__Supplied records__

• • •

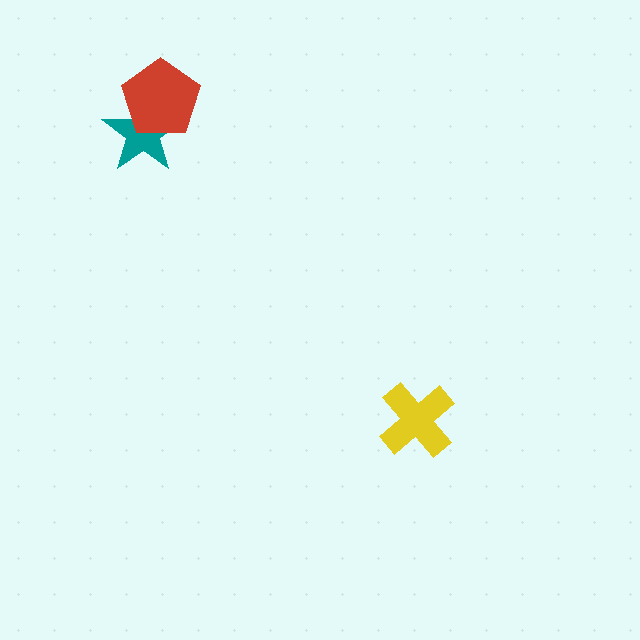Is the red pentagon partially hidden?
No, no other shape covers it.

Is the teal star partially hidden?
Yes, it is partially covered by another shape.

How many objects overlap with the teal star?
1 object overlaps with the teal star.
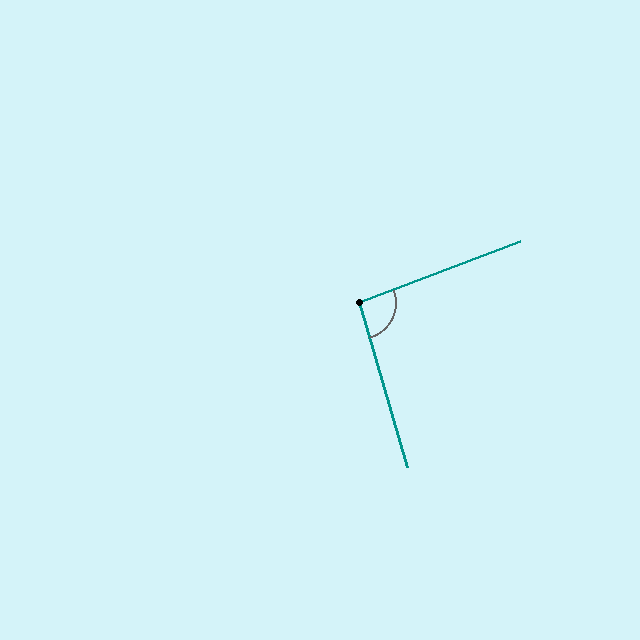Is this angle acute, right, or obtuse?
It is obtuse, close to a right angle.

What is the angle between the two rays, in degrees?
Approximately 95 degrees.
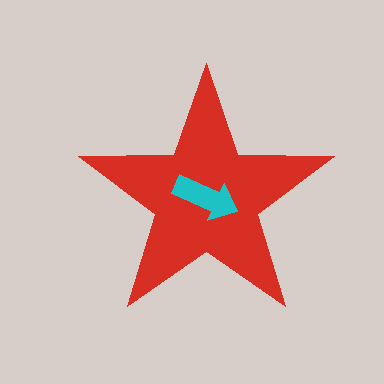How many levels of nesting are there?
2.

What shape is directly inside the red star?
The cyan arrow.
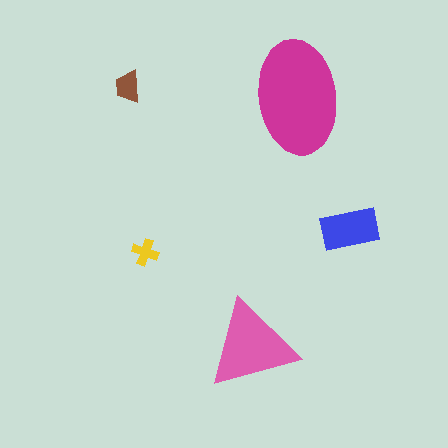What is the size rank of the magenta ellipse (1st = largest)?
1st.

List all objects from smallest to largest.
The yellow cross, the brown trapezoid, the blue rectangle, the pink triangle, the magenta ellipse.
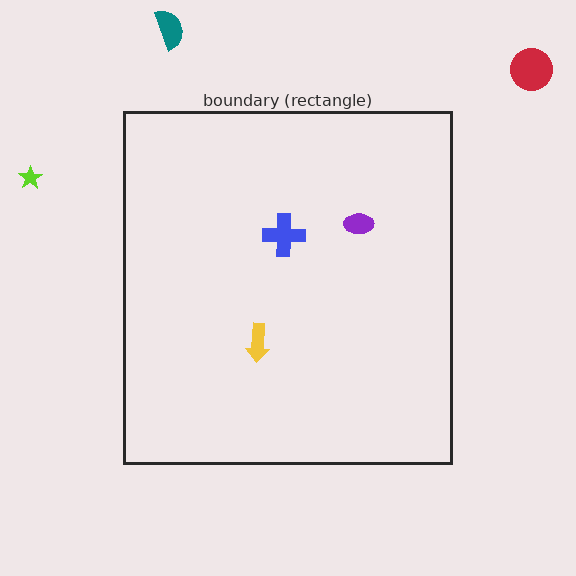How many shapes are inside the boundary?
3 inside, 3 outside.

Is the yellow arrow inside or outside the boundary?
Inside.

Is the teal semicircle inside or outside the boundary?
Outside.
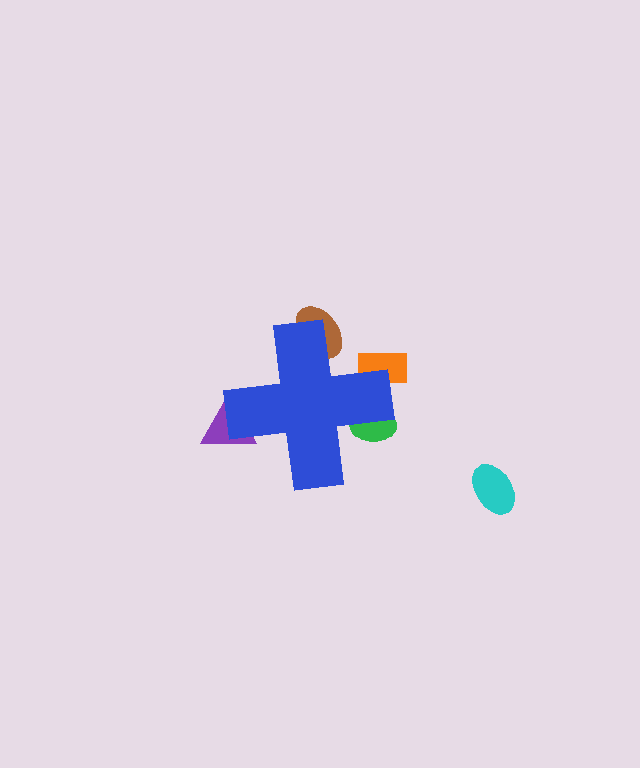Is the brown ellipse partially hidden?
Yes, the brown ellipse is partially hidden behind the blue cross.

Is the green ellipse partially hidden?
Yes, the green ellipse is partially hidden behind the blue cross.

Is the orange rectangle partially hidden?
Yes, the orange rectangle is partially hidden behind the blue cross.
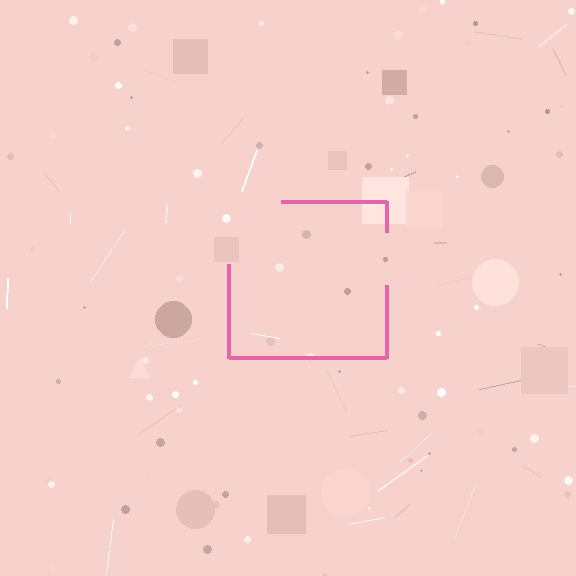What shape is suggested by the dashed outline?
The dashed outline suggests a square.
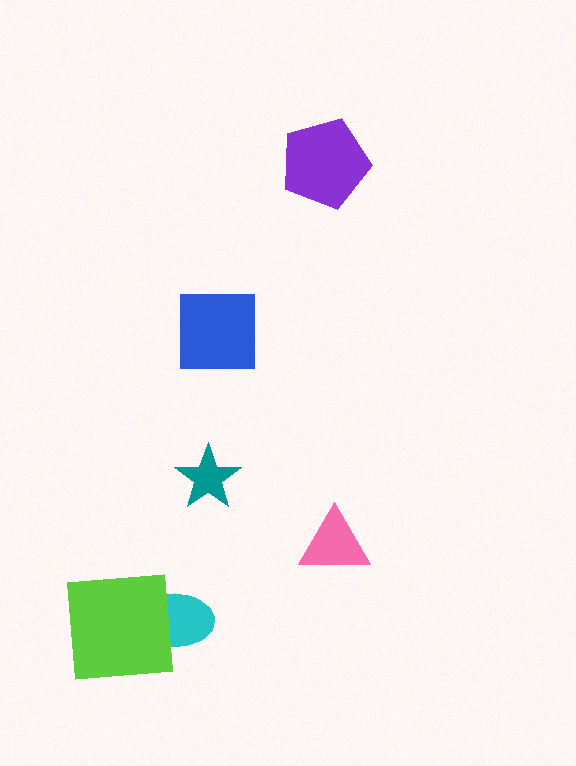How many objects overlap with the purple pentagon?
0 objects overlap with the purple pentagon.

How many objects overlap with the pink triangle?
0 objects overlap with the pink triangle.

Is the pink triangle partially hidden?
No, no other shape covers it.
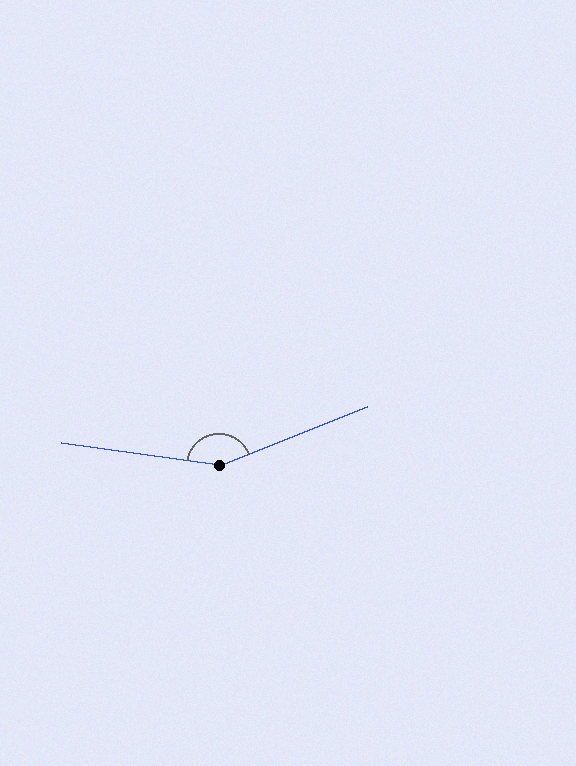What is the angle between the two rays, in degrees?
Approximately 151 degrees.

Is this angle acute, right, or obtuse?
It is obtuse.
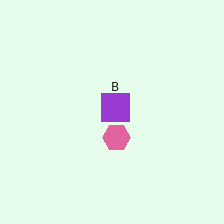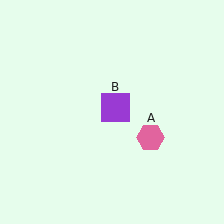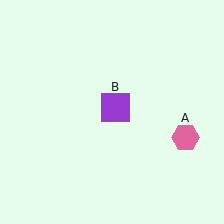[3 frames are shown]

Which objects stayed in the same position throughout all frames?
Purple square (object B) remained stationary.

• • •

__Exercise instructions__
Set down the line containing "How many objects overlap with the purple", then every later line through the end of the material, exactly as written; omit any picture.

__Answer for this exercise__
How many objects overlap with the purple pentagon?
0 objects overlap with the purple pentagon.

How many objects overlap with the pink triangle?
0 objects overlap with the pink triangle.

Is the pink triangle partially hidden?
No, no other shape covers it.
What is the angle between the two rays, in degrees?
Approximately 151 degrees.

Is this angle acute, right, or obtuse?
It is obtuse.
[3 frames are shown]

Which objects stayed in the same position throughout all frames?
Purple square (object B) remained stationary.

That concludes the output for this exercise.